*** SOURCE RECORDS

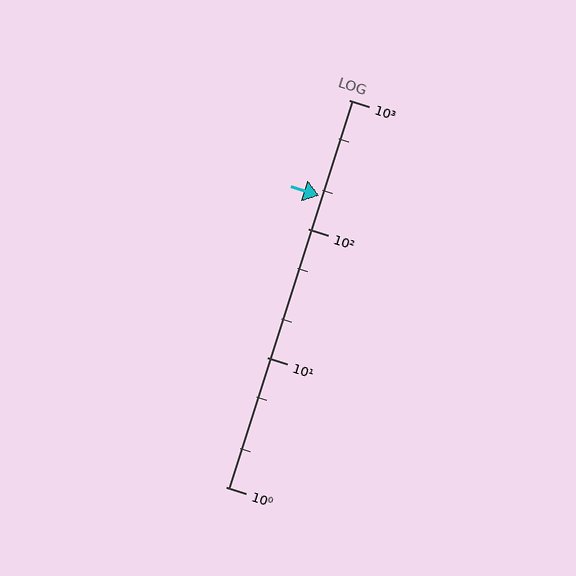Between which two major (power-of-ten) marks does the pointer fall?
The pointer is between 100 and 1000.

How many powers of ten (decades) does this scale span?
The scale spans 3 decades, from 1 to 1000.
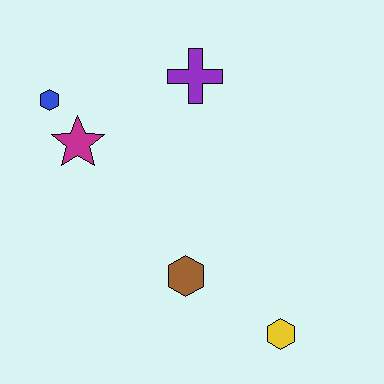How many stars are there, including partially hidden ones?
There is 1 star.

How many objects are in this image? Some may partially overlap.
There are 5 objects.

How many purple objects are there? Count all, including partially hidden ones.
There is 1 purple object.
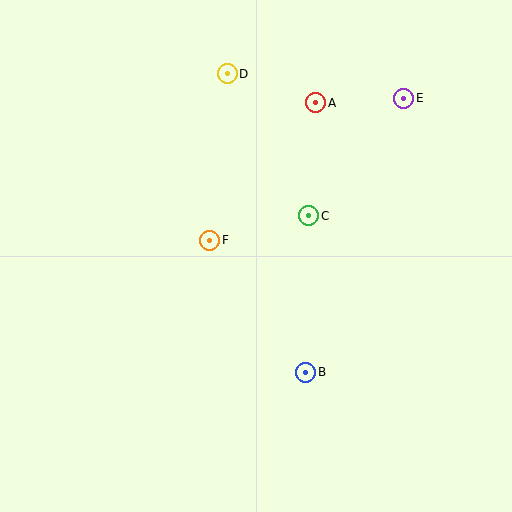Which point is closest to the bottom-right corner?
Point B is closest to the bottom-right corner.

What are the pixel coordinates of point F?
Point F is at (210, 240).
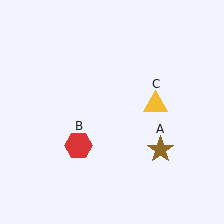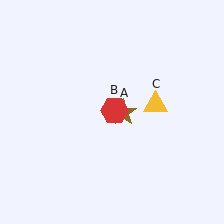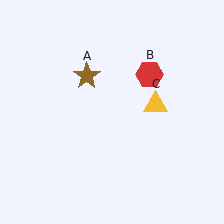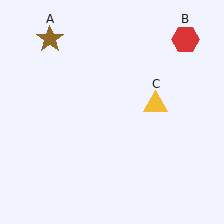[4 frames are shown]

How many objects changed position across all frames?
2 objects changed position: brown star (object A), red hexagon (object B).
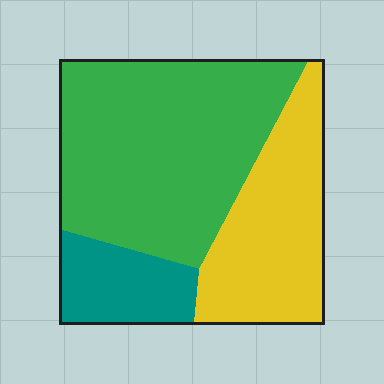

******

EXERCISE INSTRUCTIONS: Copy out all the data without changing anything, and drop the pictures.

ANSWER IN FULL:
Between which two major (power-of-ten) marks does the pointer fall?
The pointer is between 100 and 1000.

How many powers of ten (decades) does this scale span?
The scale spans 3 decades, from 1 to 1000.
How many stars are there, including partially hidden ones?
There is 1 star.

How many objects are in this image? Some may partially overlap.
There are 5 objects.

How many purple objects are there? Count all, including partially hidden ones.
There is 1 purple object.
Which point is closest to the bottom-right corner?
Point B is closest to the bottom-right corner.

What are the pixel coordinates of point F?
Point F is at (210, 240).
[4 frames are shown]

How many objects changed position across all frames?
2 objects changed position: brown star (object A), red hexagon (object B).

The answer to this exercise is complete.